## INPUT DATA
----

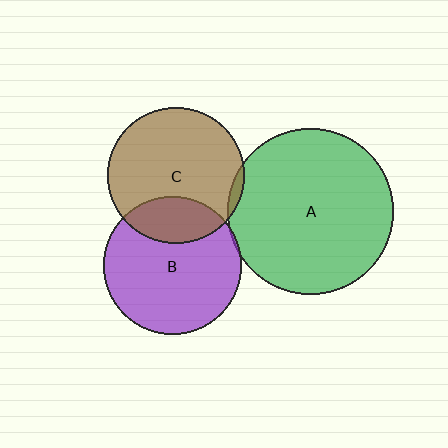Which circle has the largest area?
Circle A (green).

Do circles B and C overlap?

----

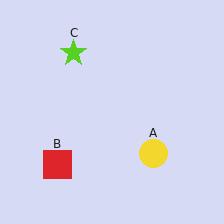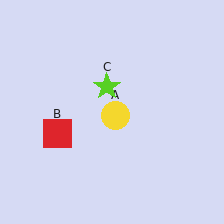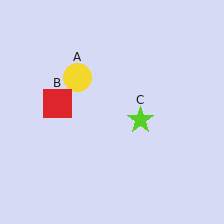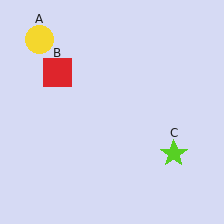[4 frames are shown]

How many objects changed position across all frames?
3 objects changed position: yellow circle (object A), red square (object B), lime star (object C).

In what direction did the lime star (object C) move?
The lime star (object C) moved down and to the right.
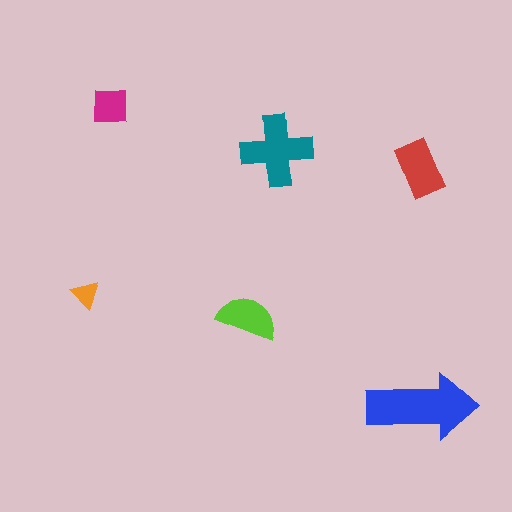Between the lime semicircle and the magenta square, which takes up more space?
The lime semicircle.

----

## EXERCISE AIM
Copy out only the lines from the one containing "Which circle has the largest area?" through the one containing "Do circles B and C overlap?", exactly, with both ends. Any picture is left out.

## RESULT
Which circle has the largest area?
Circle A (green).

Do circles B and C overlap?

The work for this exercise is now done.